• _What is being asked_:
In the copy, include every entry exactly but none of the images.
::::
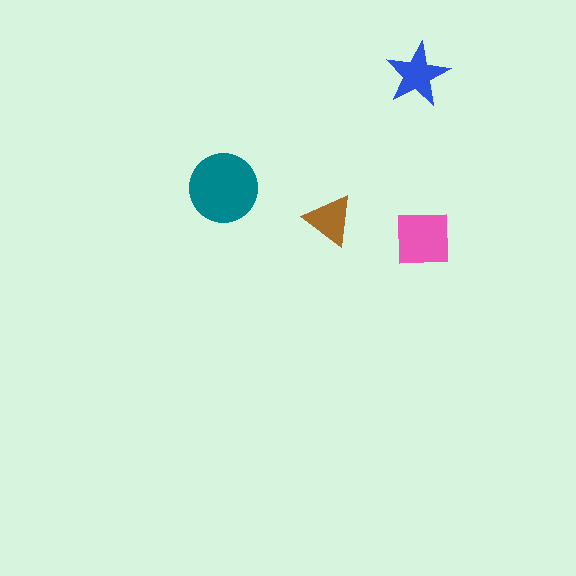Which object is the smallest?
The brown triangle.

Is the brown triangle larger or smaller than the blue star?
Smaller.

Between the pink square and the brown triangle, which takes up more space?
The pink square.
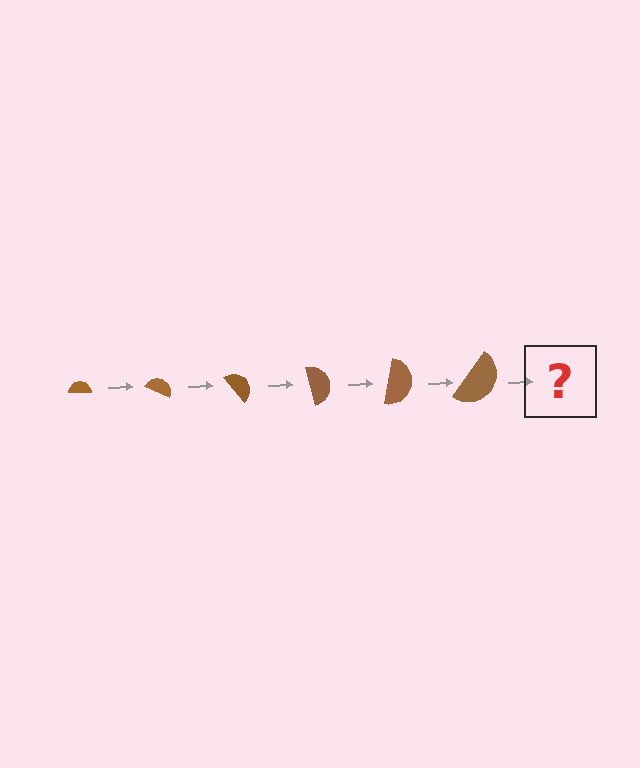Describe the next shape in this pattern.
It should be a semicircle, larger than the previous one and rotated 150 degrees clockwise from the start.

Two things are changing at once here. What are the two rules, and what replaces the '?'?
The two rules are that the semicircle grows larger each step and it rotates 25 degrees clockwise each step. The '?' should be a semicircle, larger than the previous one and rotated 150 degrees clockwise from the start.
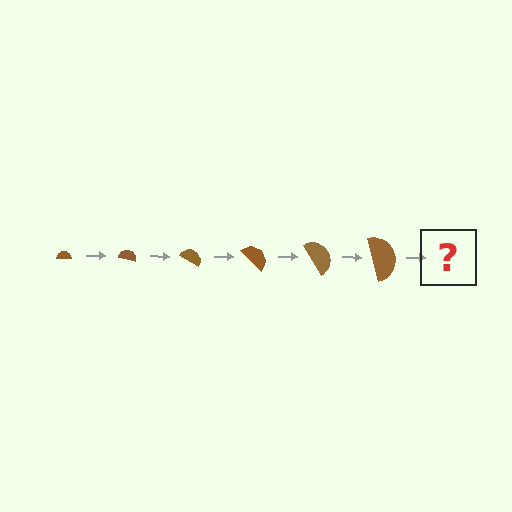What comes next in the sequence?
The next element should be a semicircle, larger than the previous one and rotated 90 degrees clockwise from the start.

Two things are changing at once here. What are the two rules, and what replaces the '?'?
The two rules are that the semicircle grows larger each step and it rotates 15 degrees clockwise each step. The '?' should be a semicircle, larger than the previous one and rotated 90 degrees clockwise from the start.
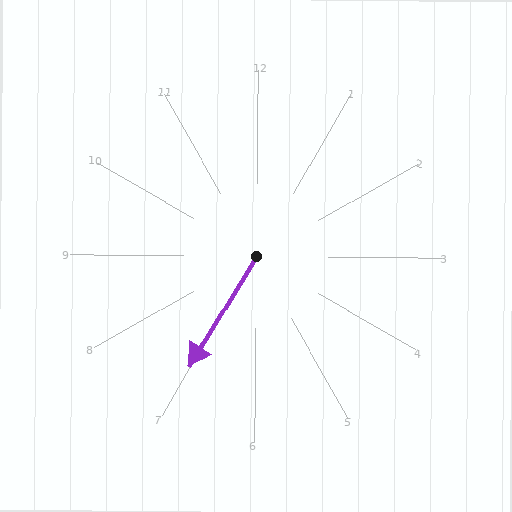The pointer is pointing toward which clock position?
Roughly 7 o'clock.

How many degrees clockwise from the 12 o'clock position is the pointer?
Approximately 211 degrees.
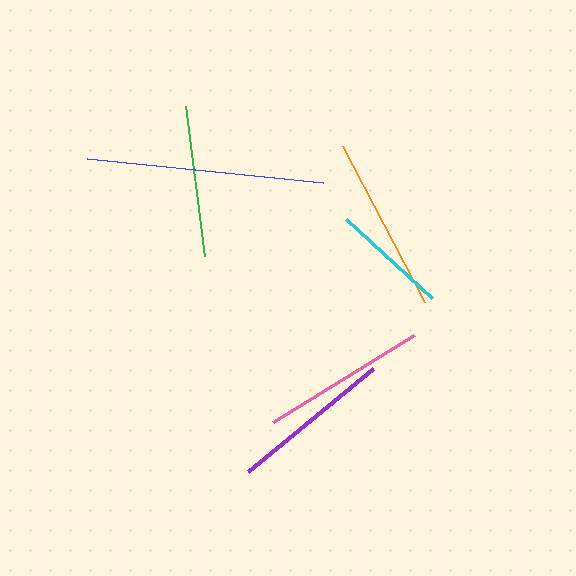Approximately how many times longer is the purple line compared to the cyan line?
The purple line is approximately 1.4 times the length of the cyan line.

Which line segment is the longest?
The blue line is the longest at approximately 237 pixels.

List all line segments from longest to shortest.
From longest to shortest: blue, orange, pink and purple (about equal), green, cyan.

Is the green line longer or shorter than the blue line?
The blue line is longer than the green line.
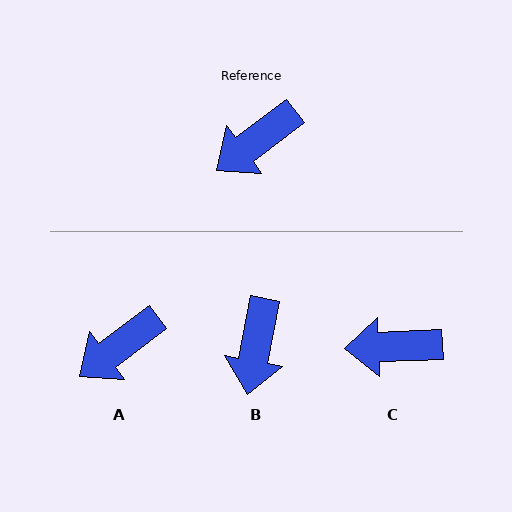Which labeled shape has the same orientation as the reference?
A.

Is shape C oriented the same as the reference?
No, it is off by about 35 degrees.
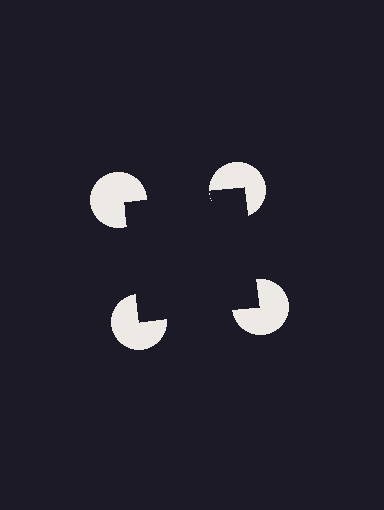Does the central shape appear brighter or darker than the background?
It typically appears slightly darker than the background, even though no actual brightness change is drawn.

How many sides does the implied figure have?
4 sides.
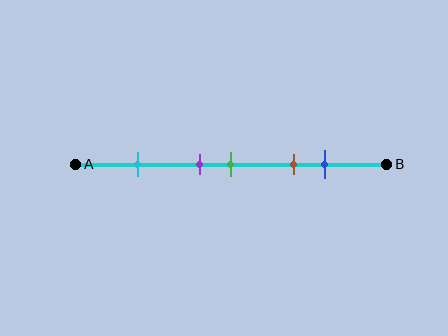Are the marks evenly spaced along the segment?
No, the marks are not evenly spaced.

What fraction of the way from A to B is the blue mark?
The blue mark is approximately 80% (0.8) of the way from A to B.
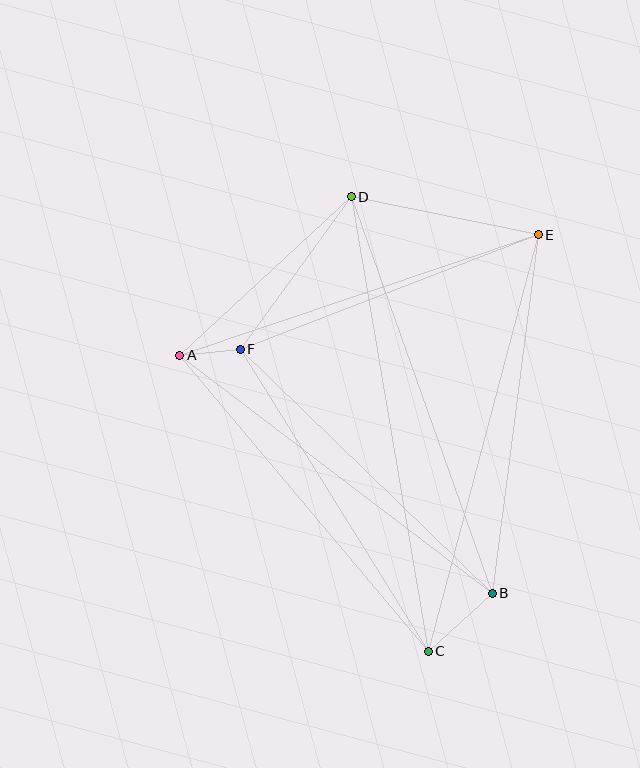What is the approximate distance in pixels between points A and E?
The distance between A and E is approximately 378 pixels.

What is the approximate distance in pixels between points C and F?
The distance between C and F is approximately 355 pixels.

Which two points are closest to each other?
Points A and F are closest to each other.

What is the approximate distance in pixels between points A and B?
The distance between A and B is approximately 393 pixels.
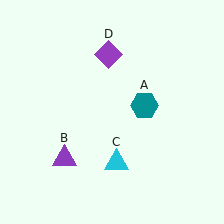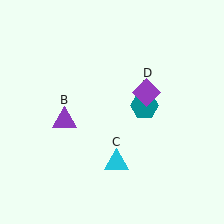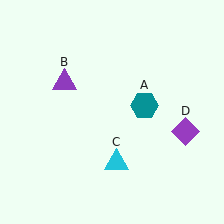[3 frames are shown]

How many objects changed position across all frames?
2 objects changed position: purple triangle (object B), purple diamond (object D).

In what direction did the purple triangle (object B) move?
The purple triangle (object B) moved up.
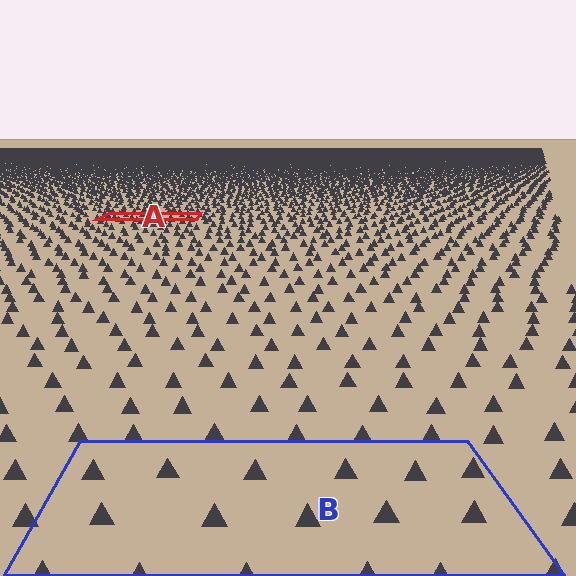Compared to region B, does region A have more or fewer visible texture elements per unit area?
Region A has more texture elements per unit area — they are packed more densely because it is farther away.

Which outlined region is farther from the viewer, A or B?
Region A is farther from the viewer — the texture elements inside it appear smaller and more densely packed.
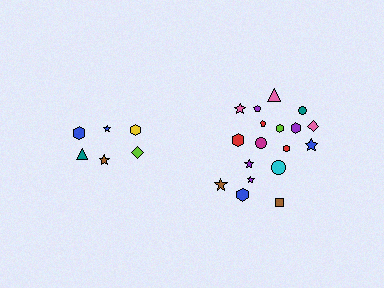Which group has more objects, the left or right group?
The right group.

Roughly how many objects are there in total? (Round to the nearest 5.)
Roughly 25 objects in total.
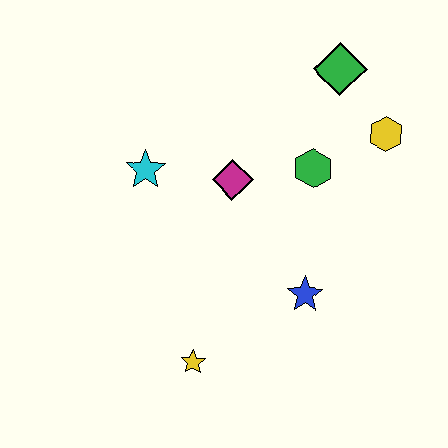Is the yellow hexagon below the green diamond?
Yes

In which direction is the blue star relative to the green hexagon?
The blue star is below the green hexagon.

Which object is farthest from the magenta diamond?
The yellow star is farthest from the magenta diamond.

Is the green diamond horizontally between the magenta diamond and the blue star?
No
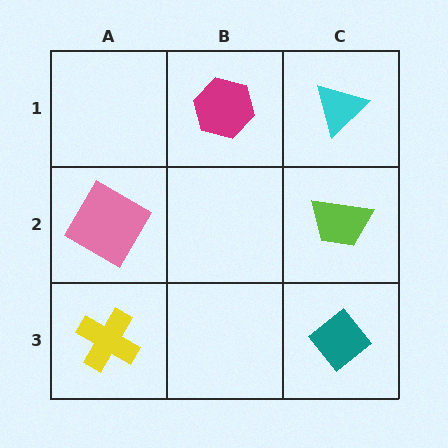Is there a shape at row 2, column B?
No, that cell is empty.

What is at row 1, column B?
A magenta hexagon.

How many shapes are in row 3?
::::
• _Correct output_:
Which object is the smallest?
The brown triangle.

Is the brown triangle larger or smaller than the blue star?
Smaller.

Between the pink square and the brown triangle, which takes up more space?
The pink square.
Describe the next shape in this pattern.
It should be a semicircle, larger than the previous one and rotated 150 degrees clockwise from the start.

Two things are changing at once here. What are the two rules, and what replaces the '?'?
The two rules are that the semicircle grows larger each step and it rotates 25 degrees clockwise each step. The '?' should be a semicircle, larger than the previous one and rotated 150 degrees clockwise from the start.
What comes next in the sequence?
The next element should be a semicircle, larger than the previous one and rotated 90 degrees clockwise from the start.

Two things are changing at once here. What are the two rules, and what replaces the '?'?
The two rules are that the semicircle grows larger each step and it rotates 15 degrees clockwise each step. The '?' should be a semicircle, larger than the previous one and rotated 90 degrees clockwise from the start.
The pointer is pointing toward which clock position?
Roughly 7 o'clock.

How many degrees clockwise from the 12 o'clock position is the pointer?
Approximately 211 degrees.
Approximately how many times longer is the purple line compared to the cyan line?
The purple line is approximately 1.4 times the length of the cyan line.

Which line segment is the longest?
The blue line is the longest at approximately 237 pixels.

List all line segments from longest to shortest.
From longest to shortest: blue, orange, pink and purple (about equal), green, cyan.

Is the green line longer or shorter than the blue line?
The blue line is longer than the green line.
Which labeled shape has the same orientation as the reference?
A.

Is shape C oriented the same as the reference?
No, it is off by about 35 degrees.
Does the central shape appear brighter or darker than the background?
It typically appears slightly darker than the background, even though no actual brightness change is drawn.

How many sides does the implied figure have?
4 sides.
Are the marks evenly spaced along the segment?
No, the marks are not evenly spaced.

What fraction of the way from A to B is the blue mark?
The blue mark is approximately 80% (0.8) of the way from A to B.
What is the approximate distance in pixels between points A and E?
The distance between A and E is approximately 378 pixels.

What is the approximate distance in pixels between points C and F?
The distance between C and F is approximately 355 pixels.

Which two points are closest to each other?
Points A and F are closest to each other.

What is the approximate distance in pixels between points A and B?
The distance between A and B is approximately 393 pixels.
[3 frames are shown]

How many objects changed position across all frames?
2 objects changed position: purple triangle (object B), purple diamond (object D).

In what direction did the purple triangle (object B) move?
The purple triangle (object B) moved up.
Compared to region B, does region A have more or fewer visible texture elements per unit area?
Region A has more texture elements per unit area — they are packed more densely because it is farther away.

Which outlined region is farther from the viewer, A or B?
Region A is farther from the viewer — the texture elements inside it appear smaller and more densely packed.
Which group has more objects, the left or right group?
The right group.

Roughly how many objects are there in total? (Round to the nearest 5.)
Roughly 25 objects in total.
Is the yellow hexagon below the green diamond?
Yes

In which direction is the blue star relative to the green hexagon?
The blue star is below the green hexagon.

Which object is farthest from the magenta diamond?
The yellow star is farthest from the magenta diamond.

Is the green diamond horizontally between the magenta diamond and the blue star?
No
Is there a shape at row 2, column B?
No, that cell is empty.

What is at row 1, column B?
A magenta hexagon.

How many shapes are in row 3?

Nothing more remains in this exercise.